Challenge:
Each record that follows should be repeated exactly, minus any images.
------------------------------
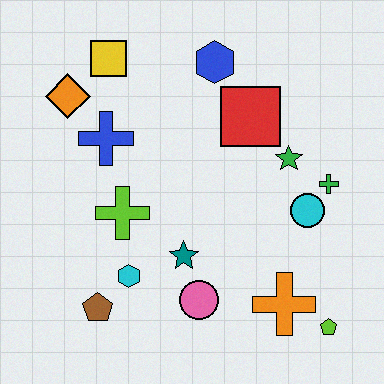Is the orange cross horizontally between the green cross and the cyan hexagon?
Yes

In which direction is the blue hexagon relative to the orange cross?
The blue hexagon is above the orange cross.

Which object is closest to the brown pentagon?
The cyan hexagon is closest to the brown pentagon.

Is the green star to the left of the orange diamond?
No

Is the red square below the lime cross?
No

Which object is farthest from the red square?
The brown pentagon is farthest from the red square.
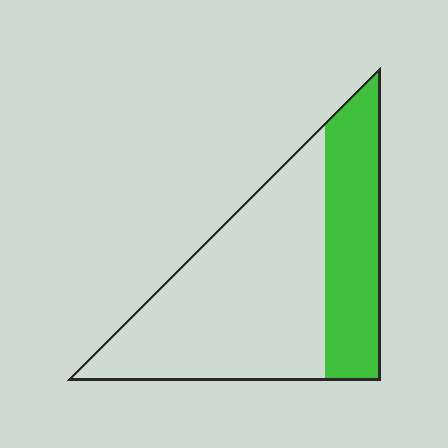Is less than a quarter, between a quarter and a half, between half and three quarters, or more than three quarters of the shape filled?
Between a quarter and a half.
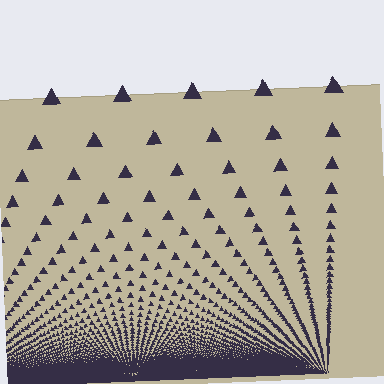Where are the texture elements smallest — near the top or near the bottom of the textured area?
Near the bottom.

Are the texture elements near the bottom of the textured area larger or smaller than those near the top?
Smaller. The gradient is inverted — elements near the bottom are smaller and denser.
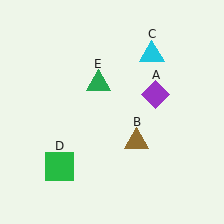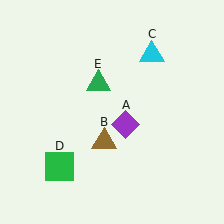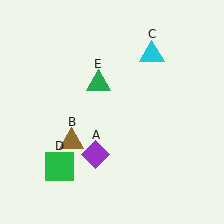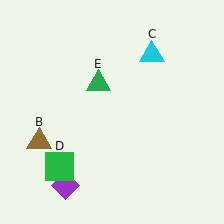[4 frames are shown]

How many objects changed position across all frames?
2 objects changed position: purple diamond (object A), brown triangle (object B).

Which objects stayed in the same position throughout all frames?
Cyan triangle (object C) and green square (object D) and green triangle (object E) remained stationary.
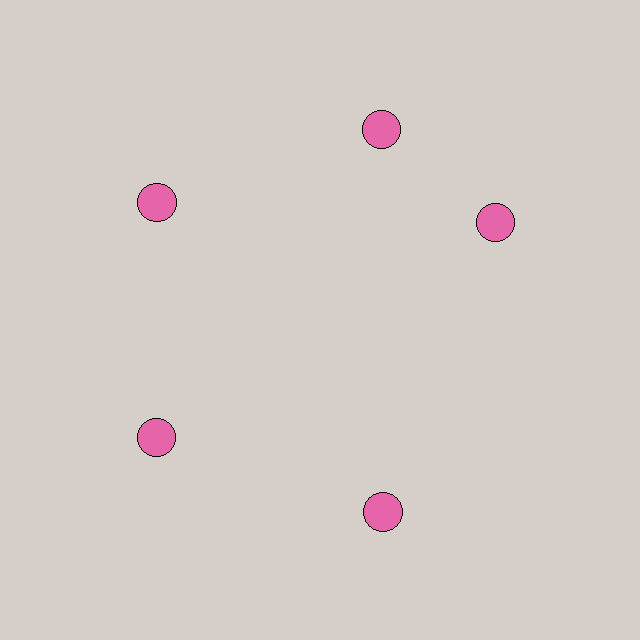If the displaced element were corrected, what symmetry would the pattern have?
It would have 5-fold rotational symmetry — the pattern would map onto itself every 72 degrees.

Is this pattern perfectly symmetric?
No. The 5 pink circles are arranged in a ring, but one element near the 3 o'clock position is rotated out of alignment along the ring, breaking the 5-fold rotational symmetry.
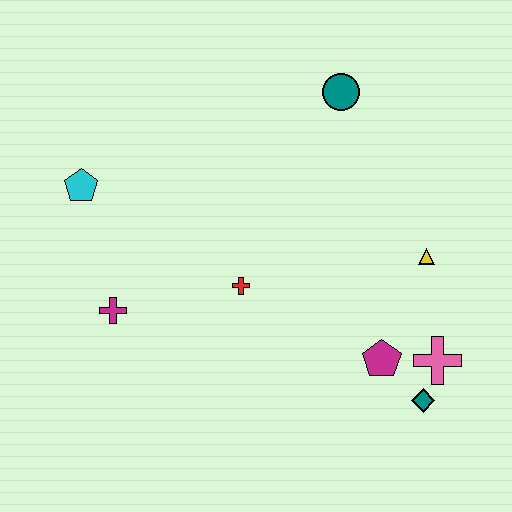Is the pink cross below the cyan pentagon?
Yes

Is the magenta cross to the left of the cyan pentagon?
No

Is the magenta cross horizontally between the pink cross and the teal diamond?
No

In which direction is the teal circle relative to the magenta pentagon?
The teal circle is above the magenta pentagon.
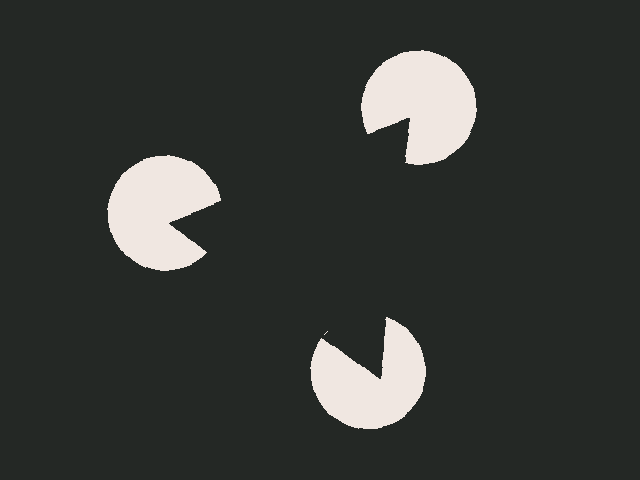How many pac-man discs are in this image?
There are 3 — one at each vertex of the illusory triangle.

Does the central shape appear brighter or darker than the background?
It typically appears slightly darker than the background, even though no actual brightness change is drawn.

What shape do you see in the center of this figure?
An illusory triangle — its edges are inferred from the aligned wedge cuts in the pac-man discs, not physically drawn.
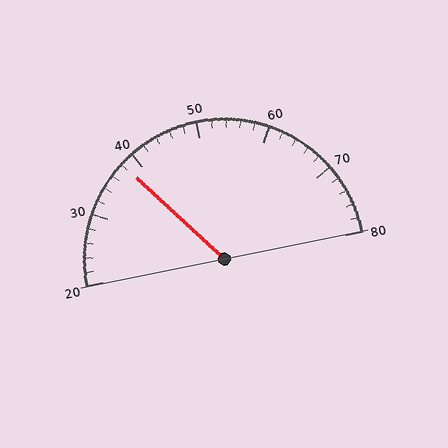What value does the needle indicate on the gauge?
The needle indicates approximately 38.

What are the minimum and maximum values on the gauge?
The gauge ranges from 20 to 80.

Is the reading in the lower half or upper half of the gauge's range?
The reading is in the lower half of the range (20 to 80).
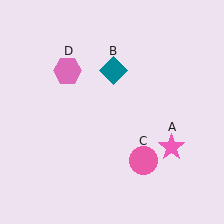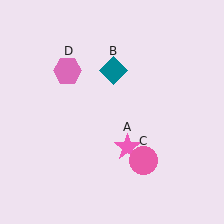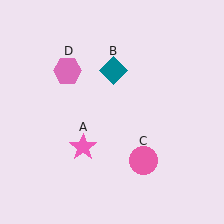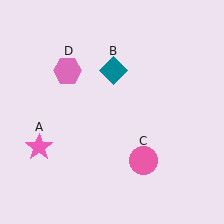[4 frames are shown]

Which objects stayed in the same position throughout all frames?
Teal diamond (object B) and pink circle (object C) and pink hexagon (object D) remained stationary.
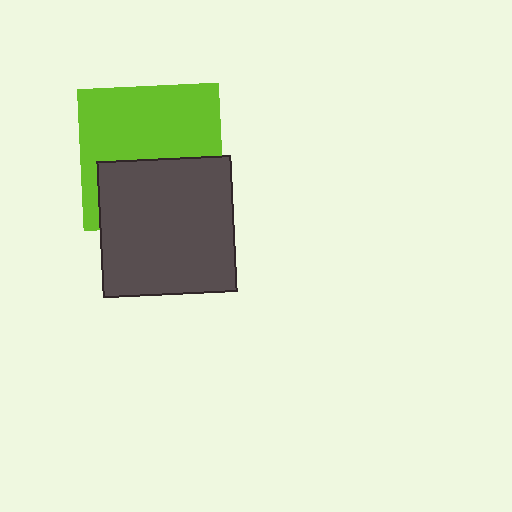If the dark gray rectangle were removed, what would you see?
You would see the complete lime square.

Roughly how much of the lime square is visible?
About half of it is visible (roughly 56%).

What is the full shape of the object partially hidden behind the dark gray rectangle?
The partially hidden object is a lime square.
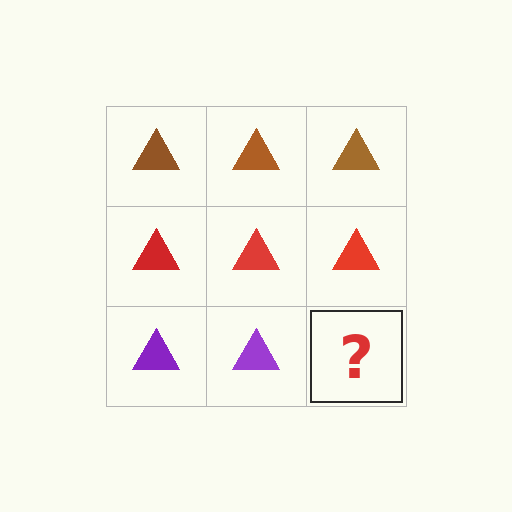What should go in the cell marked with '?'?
The missing cell should contain a purple triangle.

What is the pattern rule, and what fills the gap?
The rule is that each row has a consistent color. The gap should be filled with a purple triangle.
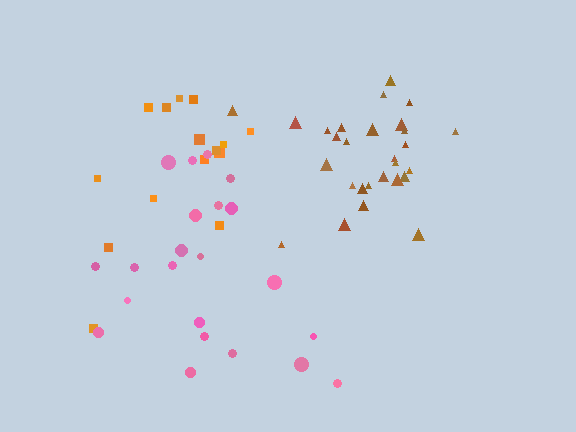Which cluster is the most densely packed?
Brown.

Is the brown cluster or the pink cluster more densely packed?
Brown.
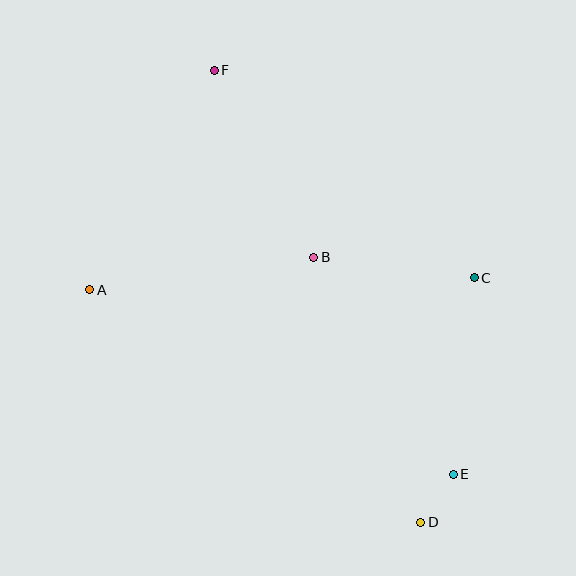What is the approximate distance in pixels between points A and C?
The distance between A and C is approximately 385 pixels.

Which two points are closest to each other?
Points D and E are closest to each other.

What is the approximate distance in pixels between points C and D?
The distance between C and D is approximately 250 pixels.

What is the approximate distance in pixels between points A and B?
The distance between A and B is approximately 226 pixels.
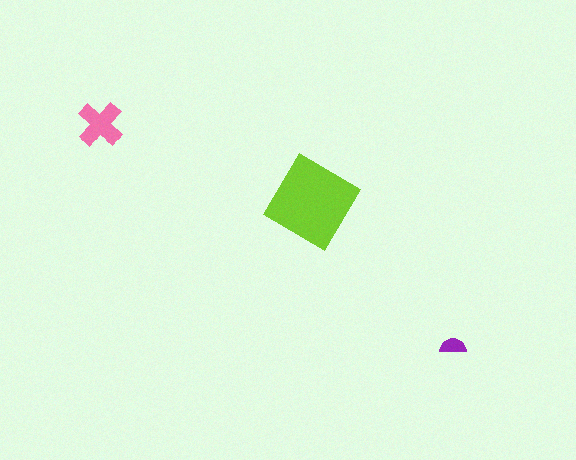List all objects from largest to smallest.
The lime diamond, the pink cross, the purple semicircle.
------------------------------
Complete output:
Is the orange cross horizontally between the green cross and the cyan hexagon?
Yes

In which direction is the blue hexagon relative to the orange cross?
The blue hexagon is above the orange cross.

Which object is closest to the brown pentagon?
The cyan hexagon is closest to the brown pentagon.

Is the green star to the left of the orange diamond?
No

Is the red square below the lime cross?
No

Which object is farthest from the red square?
The brown pentagon is farthest from the red square.
Is less than a quarter, between a quarter and a half, between half and three quarters, or more than three quarters of the shape filled?
Between a quarter and a half.
Where are the texture elements smallest — near the top or near the bottom of the textured area?
Near the bottom.

Are the texture elements near the bottom of the textured area larger or smaller than those near the top?
Smaller. The gradient is inverted — elements near the bottom are smaller and denser.
[4 frames are shown]

How many objects changed position across all frames?
2 objects changed position: purple diamond (object A), brown triangle (object B).

Which objects stayed in the same position throughout all frames?
Cyan triangle (object C) and green square (object D) and green triangle (object E) remained stationary.
If the displaced element were corrected, what symmetry would the pattern have?
It would have 5-fold rotational symmetry — the pattern would map onto itself every 72 degrees.

Is this pattern perfectly symmetric?
No. The 5 pink circles are arranged in a ring, but one element near the 3 o'clock position is rotated out of alignment along the ring, breaking the 5-fold rotational symmetry.
Is the pink cross below the cyan pentagon?
Yes

Is the magenta cross to the left of the cyan pentagon?
No

Is the magenta cross horizontally between the pink cross and the teal diamond?
No

In which direction is the teal circle relative to the magenta pentagon?
The teal circle is above the magenta pentagon.
How many pac-man discs are in this image?
There are 3 — one at each vertex of the illusory triangle.

Does the central shape appear brighter or darker than the background?
It typically appears slightly darker than the background, even though no actual brightness change is drawn.

What shape do you see in the center of this figure?
An illusory triangle — its edges are inferred from the aligned wedge cuts in the pac-man discs, not physically drawn.
What value does the needle indicate on the gauge?
The needle indicates approximately 38.

What are the minimum and maximum values on the gauge?
The gauge ranges from 20 to 80.

Is the reading in the lower half or upper half of the gauge's range?
The reading is in the lower half of the range (20 to 80).
[4 frames are shown]

Which objects stayed in the same position throughout all frames?
Teal diamond (object B) and pink circle (object C) and pink hexagon (object D) remained stationary.
If the dark gray rectangle were removed, what would you see?
You would see the complete lime square.

Roughly how much of the lime square is visible?
About half of it is visible (roughly 56%).

What is the full shape of the object partially hidden behind the dark gray rectangle?
The partially hidden object is a lime square.
What should go in the cell marked with '?'?
The missing cell should contain a purple triangle.

What is the pattern rule, and what fills the gap?
The rule is that each row has a consistent color. The gap should be filled with a purple triangle.
Which cluster is the most densely packed?
Brown.

Is the brown cluster or the pink cluster more densely packed?
Brown.
What is the approximate distance in pixels between points A and C?
The distance between A and C is approximately 385 pixels.

Which two points are closest to each other?
Points D and E are closest to each other.

What is the approximate distance in pixels between points C and D?
The distance between C and D is approximately 250 pixels.

What is the approximate distance in pixels between points A and B?
The distance between A and B is approximately 226 pixels.
List all objects from largest to smallest.
The lime diamond, the pink cross, the purple semicircle.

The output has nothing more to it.